* Begin *

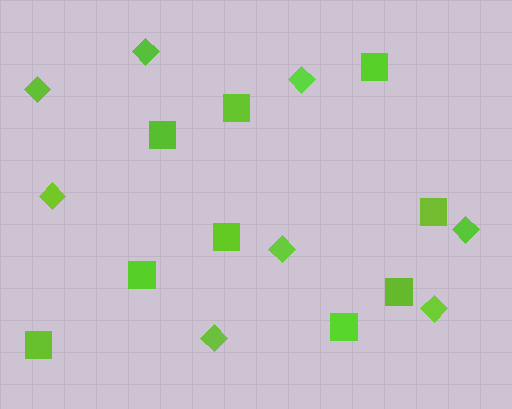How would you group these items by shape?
There are 2 groups: one group of squares (9) and one group of diamonds (8).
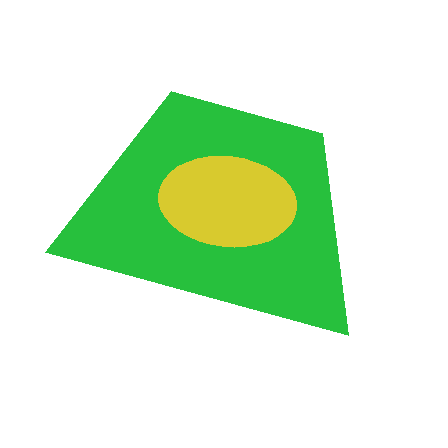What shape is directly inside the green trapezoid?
The yellow ellipse.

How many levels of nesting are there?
2.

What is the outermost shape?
The green trapezoid.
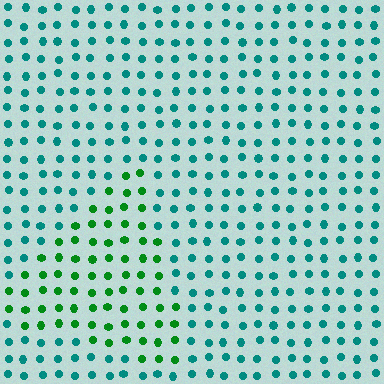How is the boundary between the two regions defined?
The boundary is defined purely by a slight shift in hue (about 46 degrees). Spacing, size, and orientation are identical on both sides.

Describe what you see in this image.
The image is filled with small teal elements in a uniform arrangement. A triangle-shaped region is visible where the elements are tinted to a slightly different hue, forming a subtle color boundary.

* End *

== TASK STATEMENT ==
Copy nothing outside the span: please output the lines from the one with "How is the boundary" through the end of the entries above, and skip the pictures.

== EXERCISE RESPONSE ==
How is the boundary between the two regions defined?
The boundary is defined purely by a slight shift in hue (about 46 degrees). Spacing, size, and orientation are identical on both sides.

Describe what you see in this image.
The image is filled with small teal elements in a uniform arrangement. A triangle-shaped region is visible where the elements are tinted to a slightly different hue, forming a subtle color boundary.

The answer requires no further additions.